- [GIVEN REQUEST]: Exactly transcribe the span of lines from the one containing "Is the purple" through the final line of the entries, inclusive, and nothing outside it. Exclude the pictures.
** BEGIN EXCERPTED DATA **
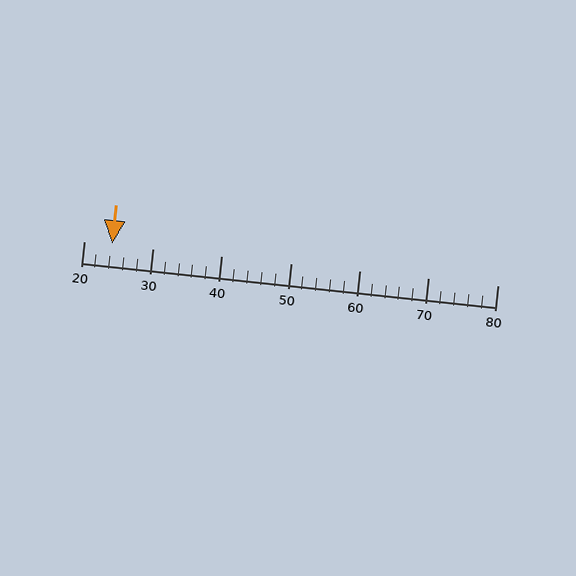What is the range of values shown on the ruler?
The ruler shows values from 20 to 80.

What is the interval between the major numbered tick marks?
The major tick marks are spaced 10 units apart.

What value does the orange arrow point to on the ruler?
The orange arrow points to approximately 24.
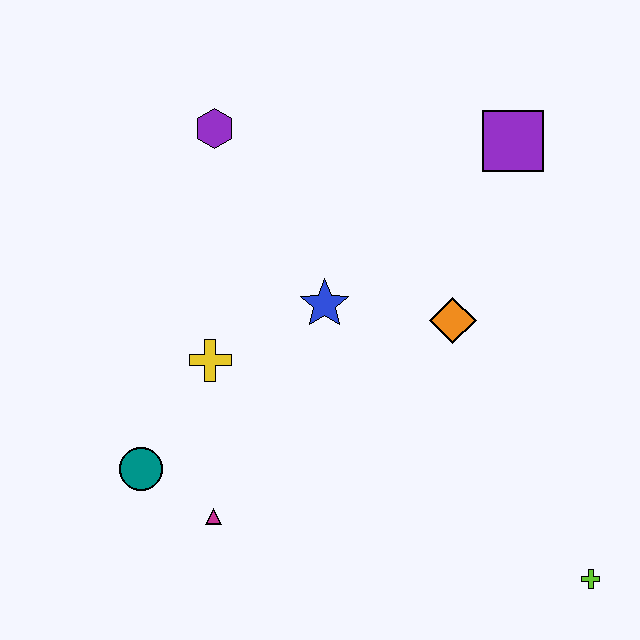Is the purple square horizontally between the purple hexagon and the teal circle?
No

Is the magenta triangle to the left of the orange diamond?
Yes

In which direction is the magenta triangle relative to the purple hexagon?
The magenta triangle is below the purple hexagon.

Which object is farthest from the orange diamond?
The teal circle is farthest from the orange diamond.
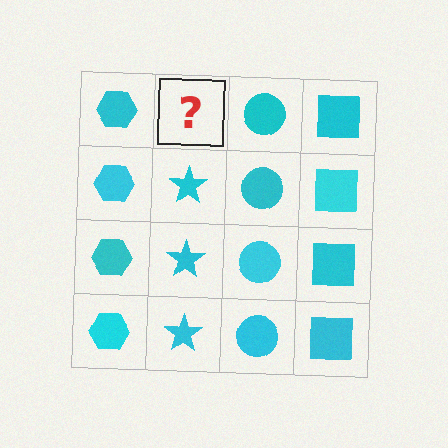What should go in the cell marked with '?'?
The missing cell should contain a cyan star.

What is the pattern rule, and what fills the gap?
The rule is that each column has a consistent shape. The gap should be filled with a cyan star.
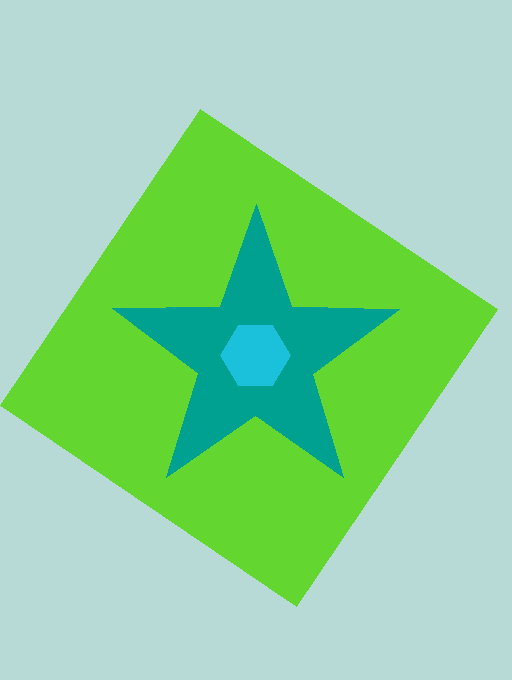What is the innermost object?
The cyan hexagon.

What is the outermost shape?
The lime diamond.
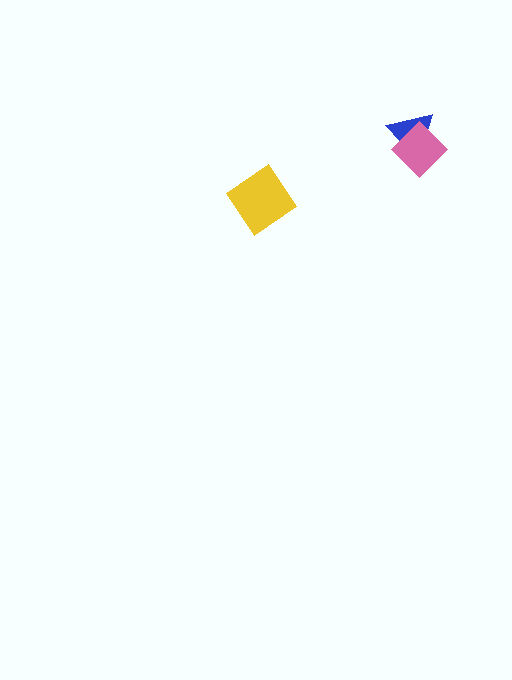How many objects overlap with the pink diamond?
** END EXCERPTED DATA **
- [TASK SOLUTION]:
Is the purple square horizontally between the purple hexagon and the teal circle?
No

Is the magenta triangle to the left of the orange diamond?
Yes

In which direction is the magenta triangle relative to the purple hexagon?
The magenta triangle is below the purple hexagon.

Which object is farthest from the orange diamond?
The teal circle is farthest from the orange diamond.
What should go in the cell marked with '?'?
The missing cell should contain a cyan star.

What is the pattern rule, and what fills the gap?
The rule is that each column has a consistent shape. The gap should be filled with a cyan star.
What is the innermost object?
The cyan hexagon.

What is the outermost shape?
The lime diamond.
How many objects overlap with the pink diamond?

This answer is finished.